EXERCISE: Write out again exactly the lines from the one containing "How many objects overlap" through the one containing "Which object is highest up?", both included, and omit the pictures.

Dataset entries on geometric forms
■ ■ ■
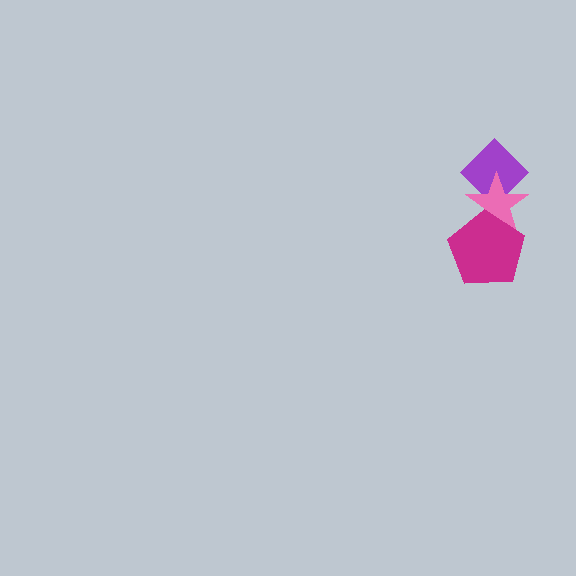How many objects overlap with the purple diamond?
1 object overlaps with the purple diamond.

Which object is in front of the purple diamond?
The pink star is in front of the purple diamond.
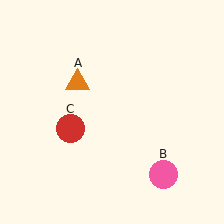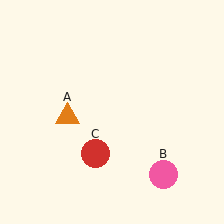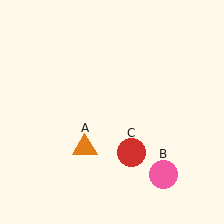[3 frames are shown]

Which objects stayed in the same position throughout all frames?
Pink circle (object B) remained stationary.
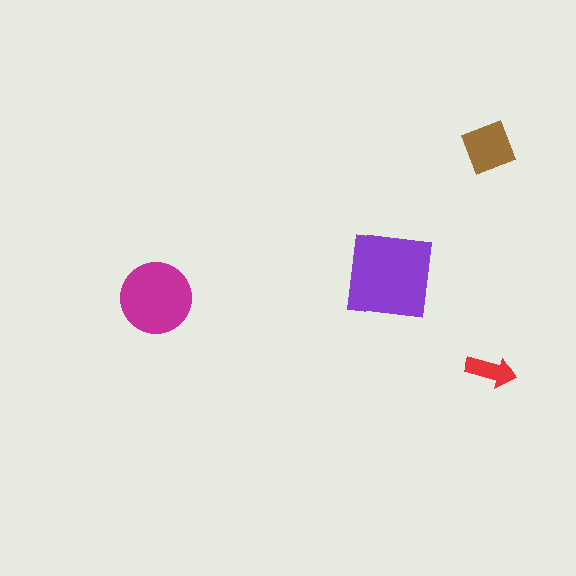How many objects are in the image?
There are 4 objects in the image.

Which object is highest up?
■ ■ ■
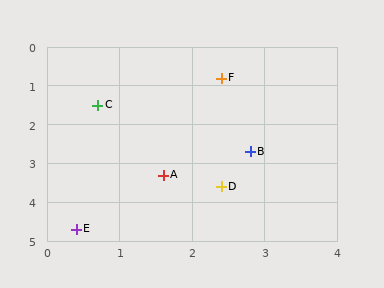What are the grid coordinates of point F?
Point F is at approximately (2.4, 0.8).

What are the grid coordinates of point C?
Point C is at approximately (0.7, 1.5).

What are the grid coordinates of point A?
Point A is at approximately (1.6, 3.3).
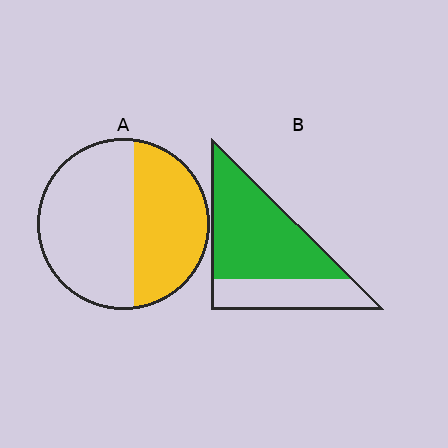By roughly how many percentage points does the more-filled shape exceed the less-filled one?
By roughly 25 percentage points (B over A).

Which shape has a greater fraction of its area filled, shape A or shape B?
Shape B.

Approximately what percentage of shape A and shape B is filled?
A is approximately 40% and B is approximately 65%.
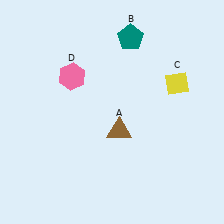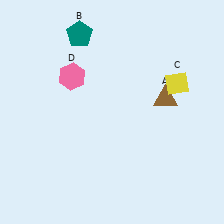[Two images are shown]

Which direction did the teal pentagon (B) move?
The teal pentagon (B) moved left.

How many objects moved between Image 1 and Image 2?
■ ■ ■
IN RESPONSE:
How many objects overlap with the purple diamond?
1 object overlaps with the purple diamond.

Which object is in front of the purple diamond?
The pink star is in front of the purple diamond.
[3 frames are shown]

Which objects stayed in the same position throughout all frames?
Pink circle (object B) remained stationary.
How many objects are in the image?
There are 4 objects in the image.

Which object is highest up?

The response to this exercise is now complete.